● **OBJECTIVE**:
The required output is the line that contains "How many powers" plus every line after it in the listing below, copied exactly as it appears.

● **DATASET**:
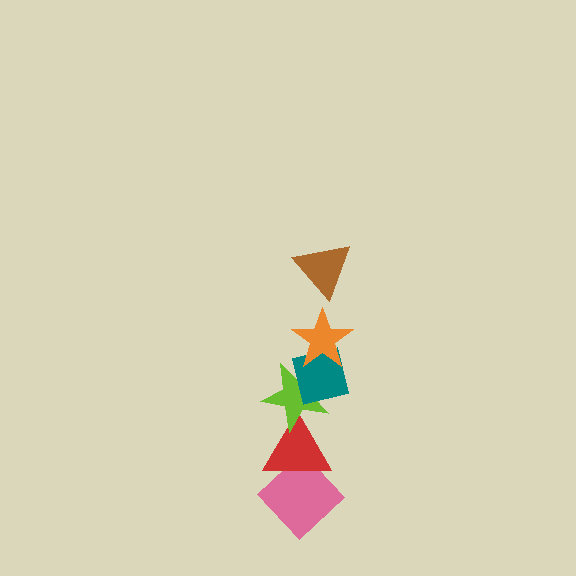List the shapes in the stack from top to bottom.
From top to bottom: the brown triangle, the orange star, the teal square, the lime star, the red triangle, the pink diamond.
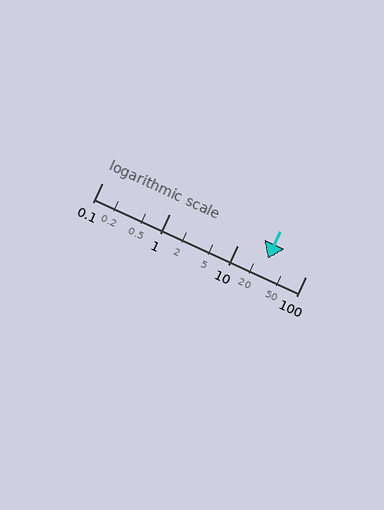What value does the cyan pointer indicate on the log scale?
The pointer indicates approximately 28.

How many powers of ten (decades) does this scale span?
The scale spans 3 decades, from 0.1 to 100.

● **FINAL RESULT**:
How many powers of ten (decades) does this scale span?
The scale spans 3 decades, from 0.1 to 100.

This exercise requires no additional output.